_Work to complete_: Write the data out again exactly, dropping any images it holds.

_Data for processing_:

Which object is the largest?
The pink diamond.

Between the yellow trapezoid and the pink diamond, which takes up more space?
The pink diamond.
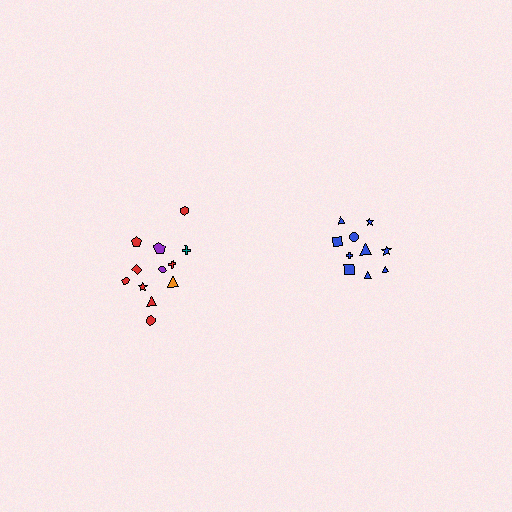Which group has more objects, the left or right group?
The left group.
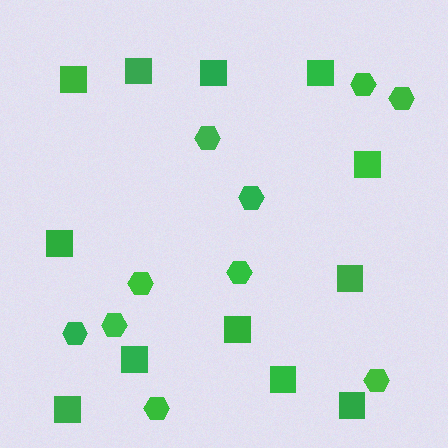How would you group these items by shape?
There are 2 groups: one group of squares (12) and one group of hexagons (10).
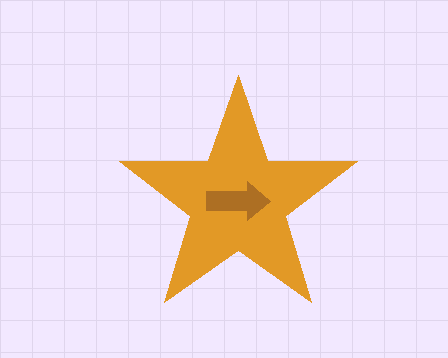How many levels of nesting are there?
2.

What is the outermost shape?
The orange star.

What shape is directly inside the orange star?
The brown arrow.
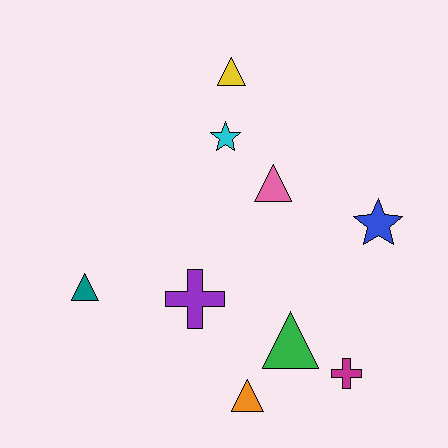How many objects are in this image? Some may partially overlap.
There are 9 objects.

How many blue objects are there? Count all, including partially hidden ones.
There is 1 blue object.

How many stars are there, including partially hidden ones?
There are 2 stars.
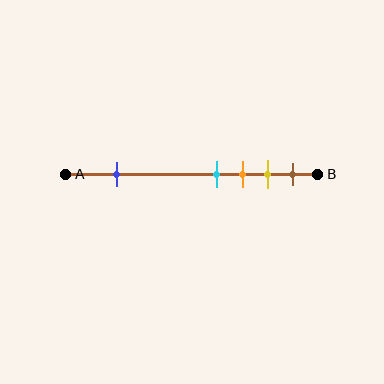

_Result for this exercise_:
Which object is the largest?
The pink diamond.

Between the yellow trapezoid and the pink diamond, which takes up more space?
The pink diamond.
Which group has more objects, the left or right group?
The left group.
How would you group these items by shape?
There are 2 groups: one group of squares (12) and one group of hexagons (10).
How many levels of nesting are there?
2.

What is the outermost shape?
The orange star.

What shape is directly inside the orange star?
The brown arrow.
How many objects are in this image? Some may partially overlap.
There are 9 objects.

How many blue objects are there? Count all, including partially hidden ones.
There is 1 blue object.

How many stars are there, including partially hidden ones?
There are 2 stars.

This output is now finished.